>>

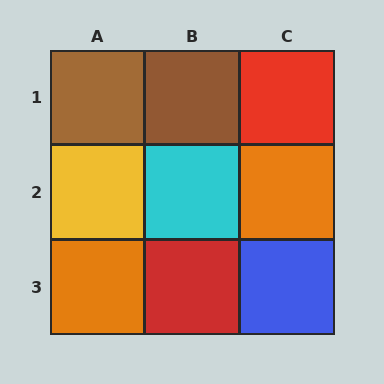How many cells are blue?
1 cell is blue.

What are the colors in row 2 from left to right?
Yellow, cyan, orange.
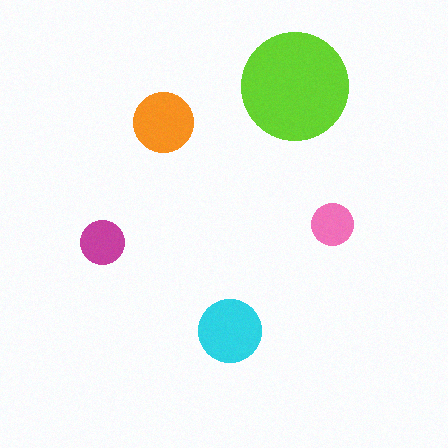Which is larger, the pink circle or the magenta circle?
The magenta one.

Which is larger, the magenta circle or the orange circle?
The orange one.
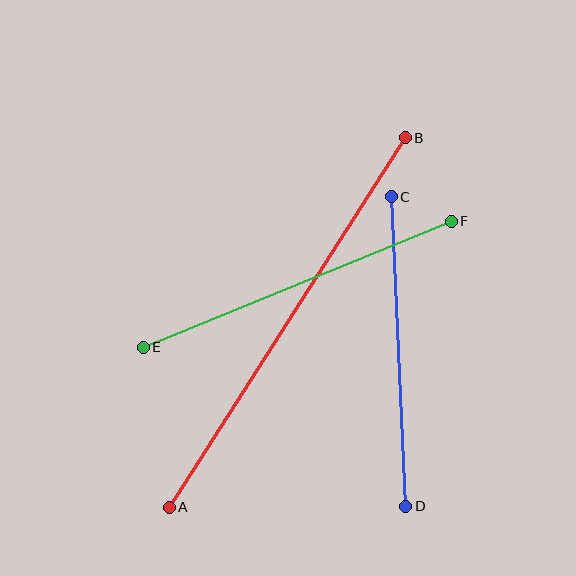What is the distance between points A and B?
The distance is approximately 438 pixels.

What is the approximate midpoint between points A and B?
The midpoint is at approximately (287, 323) pixels.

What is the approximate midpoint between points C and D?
The midpoint is at approximately (399, 351) pixels.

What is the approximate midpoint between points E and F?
The midpoint is at approximately (297, 284) pixels.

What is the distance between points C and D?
The distance is approximately 310 pixels.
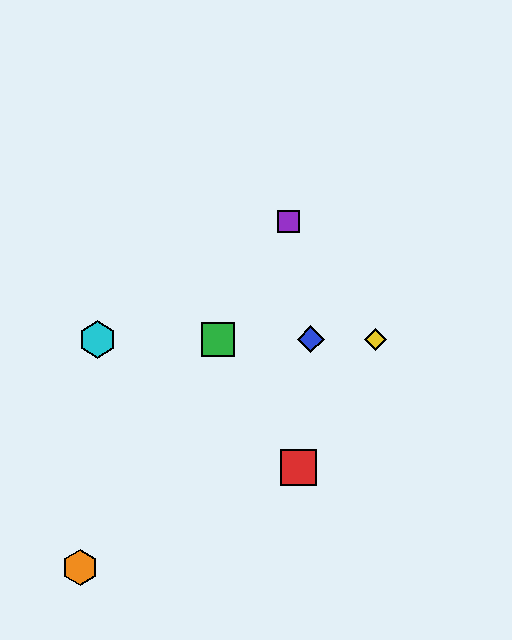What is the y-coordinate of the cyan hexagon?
The cyan hexagon is at y≈339.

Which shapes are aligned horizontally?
The blue diamond, the green square, the yellow diamond, the cyan hexagon are aligned horizontally.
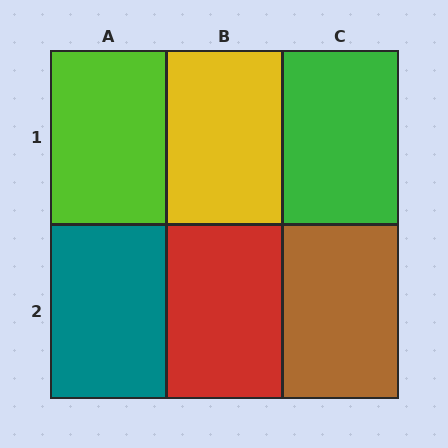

<<

Please write out every line of the listing above exactly, and leave the images behind.

§ OUTPUT FOR THIS EXERCISE:
How many cells are blue?
1 cell is blue.

What are the colors in row 2 from left to right?
Yellow, cyan, orange.
Which is larger, the pink circle or the magenta circle?
The magenta one.

Which is larger, the magenta circle or the orange circle?
The orange one.
What is the distance between points A and B?
The distance is approximately 438 pixels.

What is the approximate midpoint between points A and B?
The midpoint is at approximately (287, 323) pixels.

What is the approximate midpoint between points C and D?
The midpoint is at approximately (399, 351) pixels.

What is the approximate midpoint between points E and F?
The midpoint is at approximately (297, 284) pixels.

What is the distance between points C and D?
The distance is approximately 310 pixels.
What is the y-coordinate of the cyan hexagon?
The cyan hexagon is at y≈339.

Which shapes are aligned horizontally?
The blue diamond, the green square, the yellow diamond, the cyan hexagon are aligned horizontally.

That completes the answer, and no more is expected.